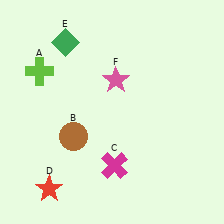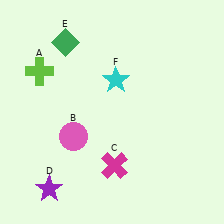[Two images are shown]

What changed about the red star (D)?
In Image 1, D is red. In Image 2, it changed to purple.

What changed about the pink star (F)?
In Image 1, F is pink. In Image 2, it changed to cyan.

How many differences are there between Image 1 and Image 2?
There are 3 differences between the two images.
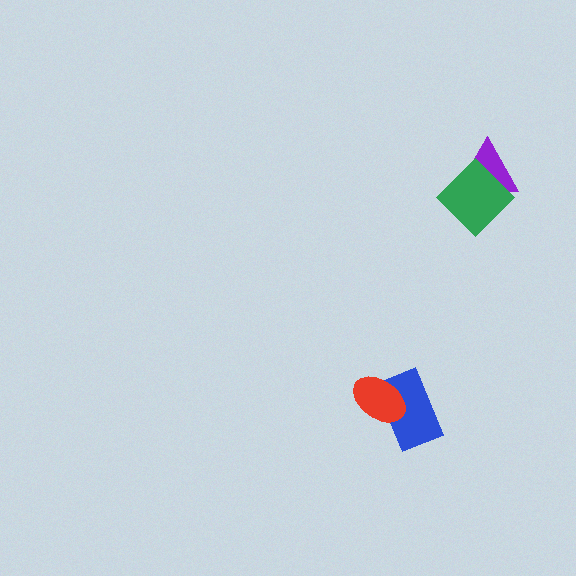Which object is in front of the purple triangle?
The green diamond is in front of the purple triangle.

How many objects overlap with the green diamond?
1 object overlaps with the green diamond.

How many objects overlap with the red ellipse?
1 object overlaps with the red ellipse.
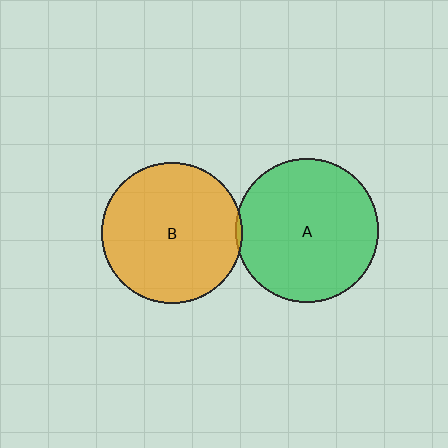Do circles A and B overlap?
Yes.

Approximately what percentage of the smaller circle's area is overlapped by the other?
Approximately 5%.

-=-=-

Copy each line in full and exactly, omitting any picture.

[Two images are shown]

What changed about the red star (D)?
In Image 1, D is red. In Image 2, it changed to purple.

What changed about the pink star (F)?
In Image 1, F is pink. In Image 2, it changed to cyan.

How many differences are there between Image 1 and Image 2?
There are 3 differences between the two images.
Which object is in front of the purple triangle?
The green diamond is in front of the purple triangle.

How many objects overlap with the green diamond?
1 object overlaps with the green diamond.

How many objects overlap with the red ellipse?
1 object overlaps with the red ellipse.
Do circles A and B overlap?
Yes.

Approximately what percentage of the smaller circle's area is overlapped by the other?
Approximately 5%.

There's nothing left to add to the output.